▶ [Provided records]
==============================

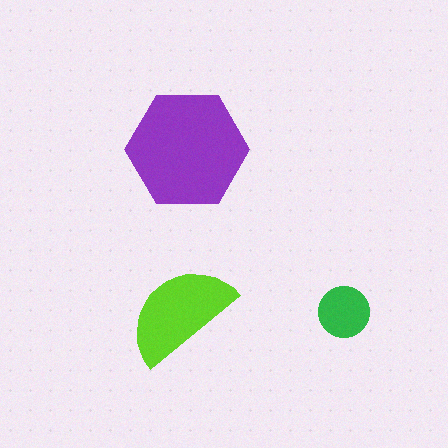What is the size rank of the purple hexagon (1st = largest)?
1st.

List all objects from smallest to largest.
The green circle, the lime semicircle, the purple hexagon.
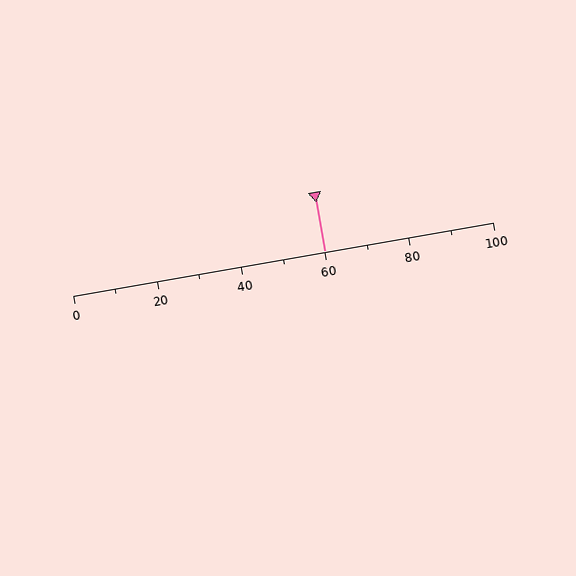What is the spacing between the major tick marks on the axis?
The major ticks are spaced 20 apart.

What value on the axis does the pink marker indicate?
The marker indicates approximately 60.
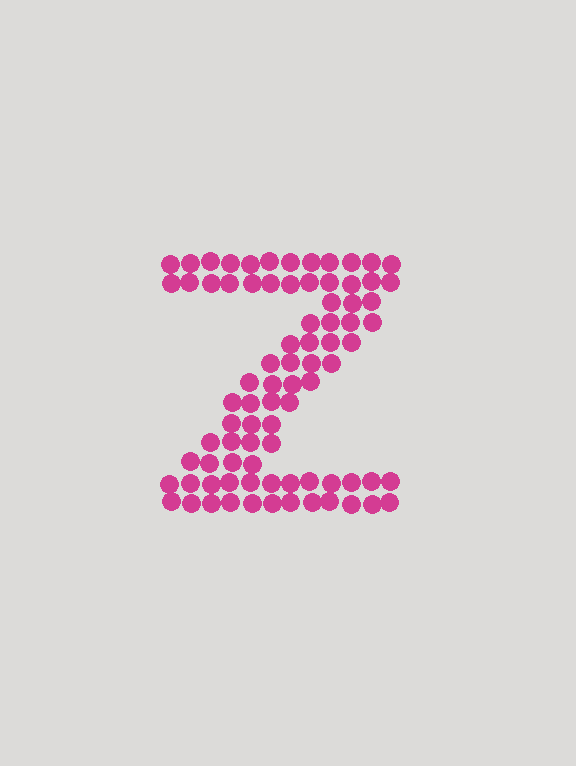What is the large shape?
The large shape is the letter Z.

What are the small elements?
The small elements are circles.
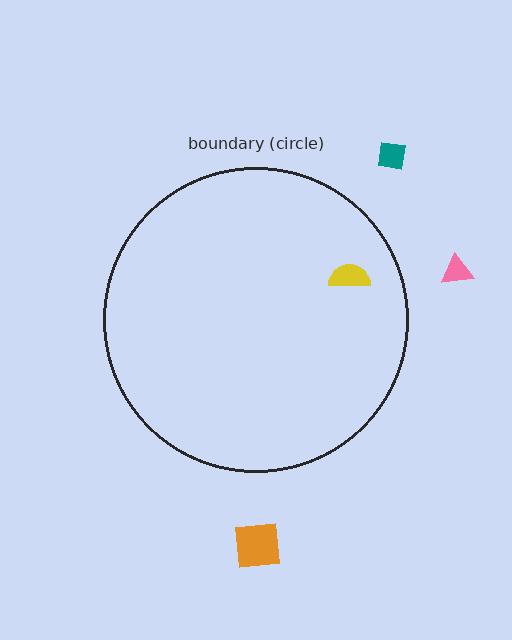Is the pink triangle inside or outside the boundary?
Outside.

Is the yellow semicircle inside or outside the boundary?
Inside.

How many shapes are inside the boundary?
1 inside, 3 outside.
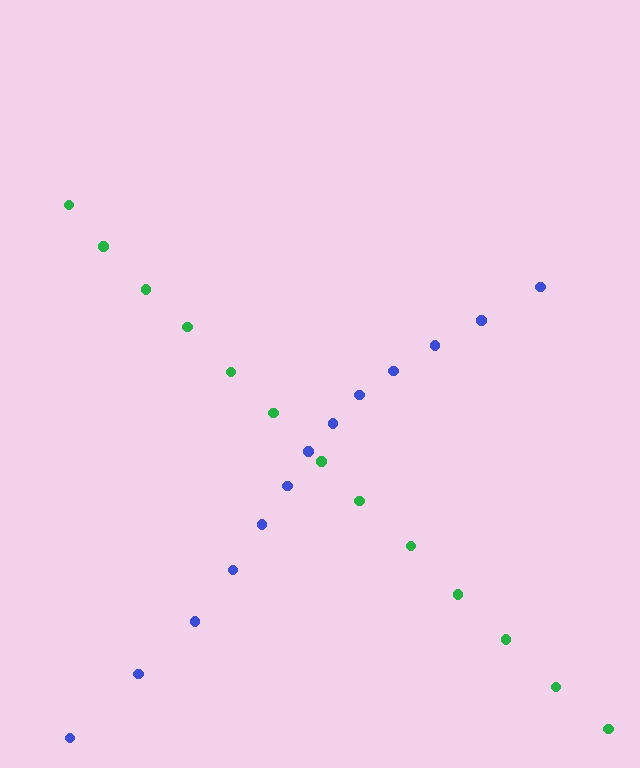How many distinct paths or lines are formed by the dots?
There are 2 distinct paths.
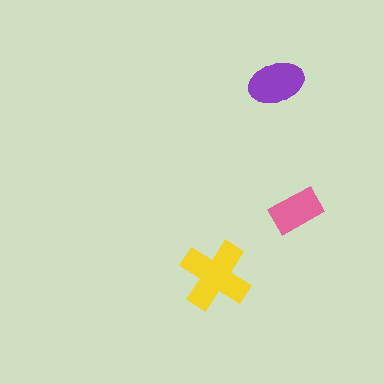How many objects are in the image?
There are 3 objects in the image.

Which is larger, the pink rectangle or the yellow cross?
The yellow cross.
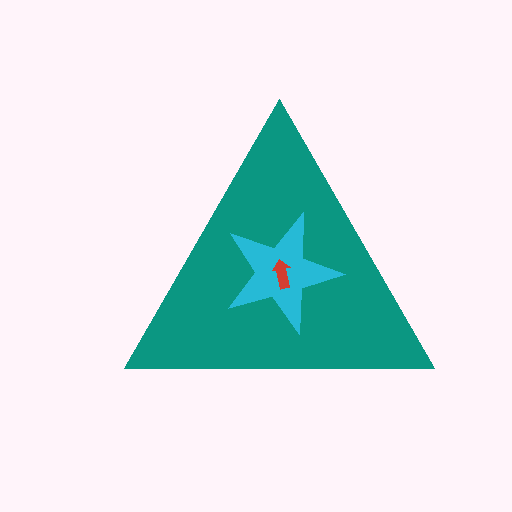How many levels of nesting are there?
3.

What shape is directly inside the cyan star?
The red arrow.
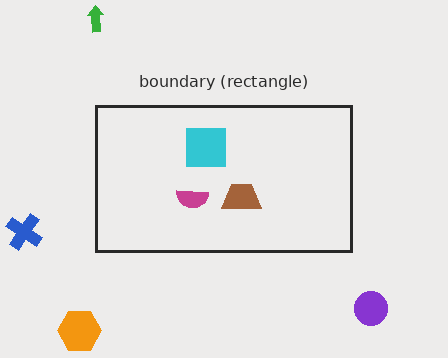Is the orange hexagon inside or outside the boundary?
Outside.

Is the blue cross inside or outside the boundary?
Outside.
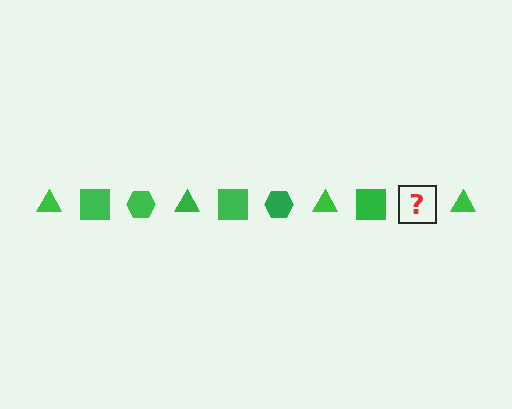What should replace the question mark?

==============================

▶ [Brief] In the records above, locate the line with "What are the small elements?"; output it and each line after it through the last one, exactly, omitting pictures.

▶ [Problem solution]
What are the small elements?
The small elements are circles.
Is the pink triangle inside or outside the boundary?
Outside.

Is the yellow semicircle inside or outside the boundary?
Inside.

How many shapes are inside the boundary?
1 inside, 3 outside.
How many distinct paths or lines are formed by the dots?
There are 2 distinct paths.
How many objects are in the image?
There are 3 objects in the image.

Which is larger, the pink rectangle or the yellow cross?
The yellow cross.
How many levels of nesting are there?
3.

What shape is directly inside the cyan star?
The red arrow.
Is the orange hexagon inside or outside the boundary?
Outside.

Is the blue cross inside or outside the boundary?
Outside.
What should replace the question mark?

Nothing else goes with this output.